## [EXERCISE]
Without pictures, return the lines from the one containing "Are A and E vertically aligned?" through the last line of the data below, exactly.

## [DATA LISTING]
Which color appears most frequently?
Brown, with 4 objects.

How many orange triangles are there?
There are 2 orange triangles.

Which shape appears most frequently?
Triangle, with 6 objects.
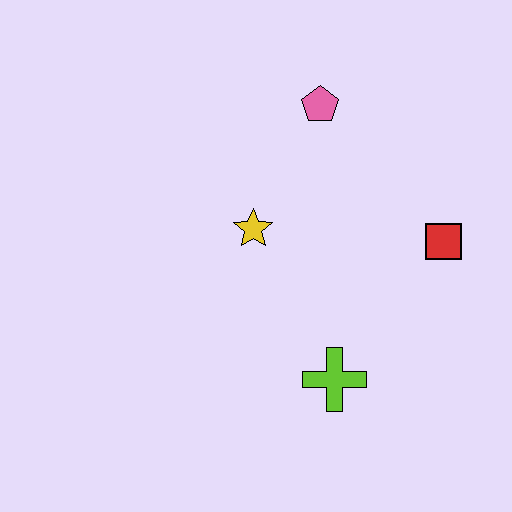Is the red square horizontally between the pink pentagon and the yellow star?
No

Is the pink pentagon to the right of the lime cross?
No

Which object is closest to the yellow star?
The pink pentagon is closest to the yellow star.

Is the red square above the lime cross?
Yes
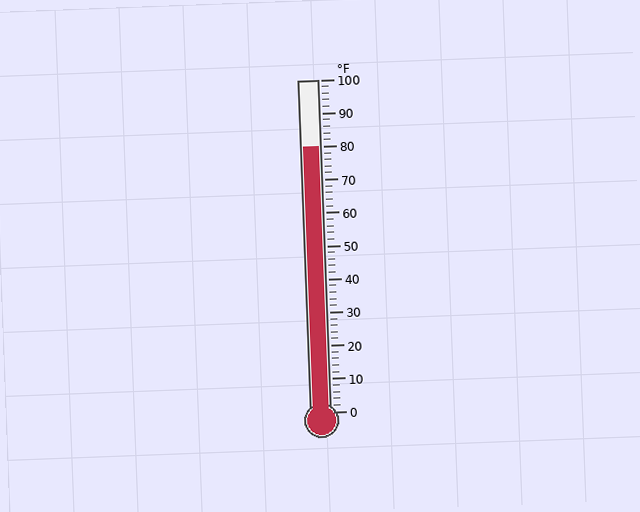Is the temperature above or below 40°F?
The temperature is above 40°F.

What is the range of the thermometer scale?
The thermometer scale ranges from 0°F to 100°F.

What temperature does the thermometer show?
The thermometer shows approximately 80°F.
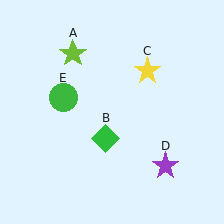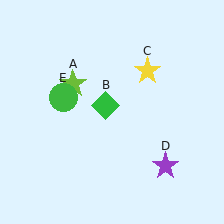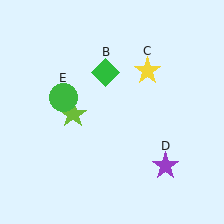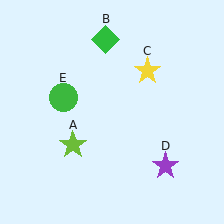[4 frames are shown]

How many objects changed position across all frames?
2 objects changed position: lime star (object A), green diamond (object B).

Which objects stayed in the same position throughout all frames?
Yellow star (object C) and purple star (object D) and green circle (object E) remained stationary.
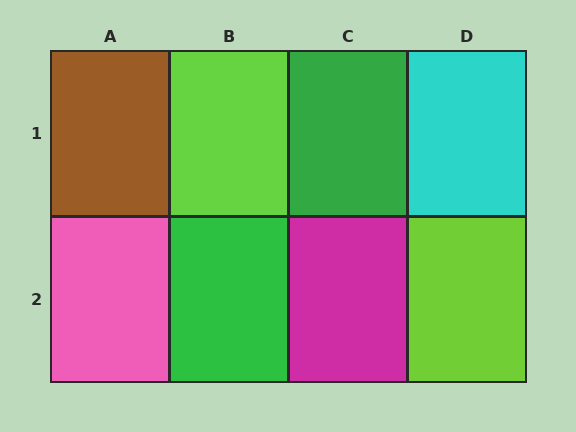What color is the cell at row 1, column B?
Lime.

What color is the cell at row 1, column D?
Cyan.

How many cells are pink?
1 cell is pink.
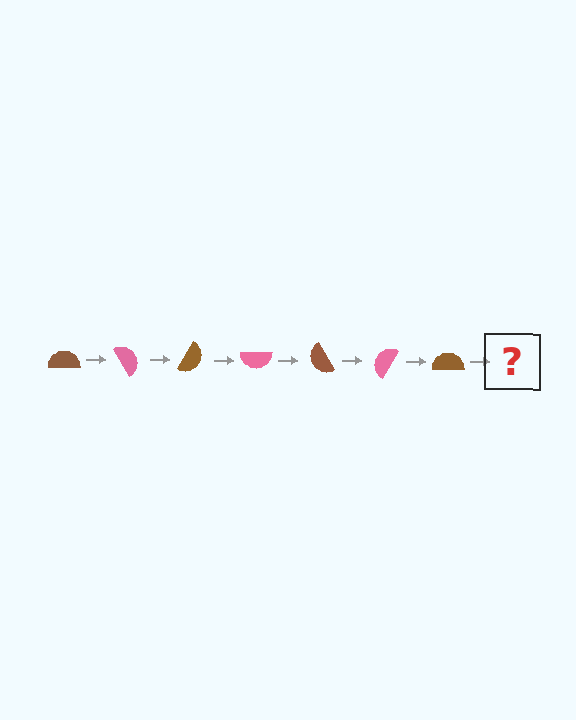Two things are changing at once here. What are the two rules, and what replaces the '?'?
The two rules are that it rotates 60 degrees clockwise each step and the color cycles through brown and pink. The '?' should be a pink semicircle, rotated 420 degrees clockwise from the start.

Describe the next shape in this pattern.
It should be a pink semicircle, rotated 420 degrees clockwise from the start.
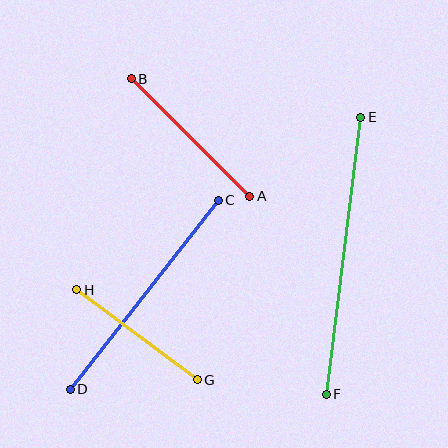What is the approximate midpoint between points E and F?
The midpoint is at approximately (344, 256) pixels.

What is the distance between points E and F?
The distance is approximately 279 pixels.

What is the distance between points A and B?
The distance is approximately 167 pixels.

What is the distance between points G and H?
The distance is approximately 151 pixels.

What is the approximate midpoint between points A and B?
The midpoint is at approximately (190, 137) pixels.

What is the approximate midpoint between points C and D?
The midpoint is at approximately (144, 295) pixels.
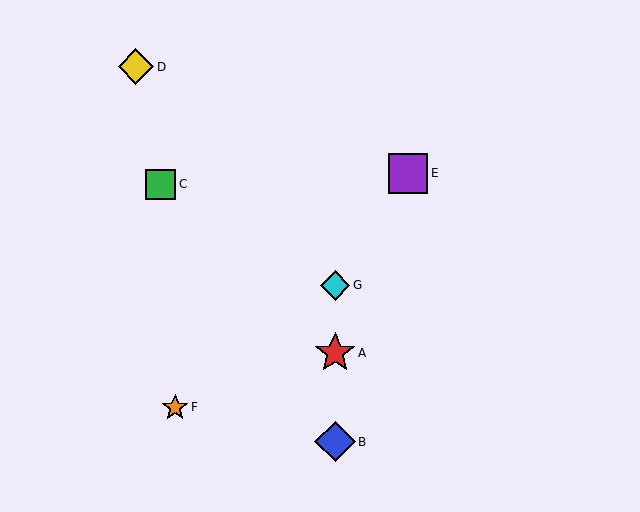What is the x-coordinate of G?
Object G is at x≈335.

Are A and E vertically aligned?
No, A is at x≈335 and E is at x≈408.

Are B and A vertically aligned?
Yes, both are at x≈335.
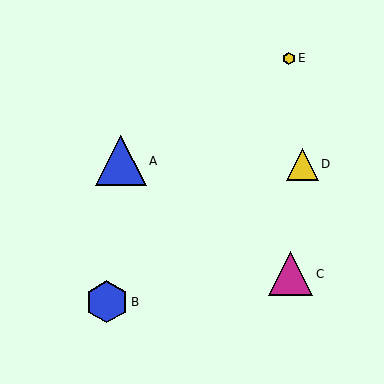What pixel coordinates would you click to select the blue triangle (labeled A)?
Click at (121, 161) to select the blue triangle A.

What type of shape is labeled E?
Shape E is a yellow hexagon.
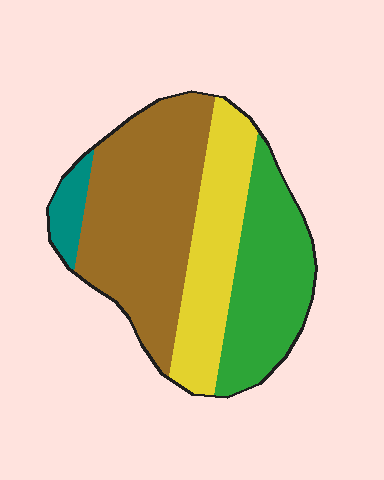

## [THE COMPLETED TASK]
Are A and E vertically aligned?
No, A is at x≈335 and E is at x≈408.

Are B and A vertically aligned?
Yes, both are at x≈335.
What pixel coordinates would you click to select the blue triangle (labeled A)?
Click at (121, 161) to select the blue triangle A.

What type of shape is labeled E?
Shape E is a yellow hexagon.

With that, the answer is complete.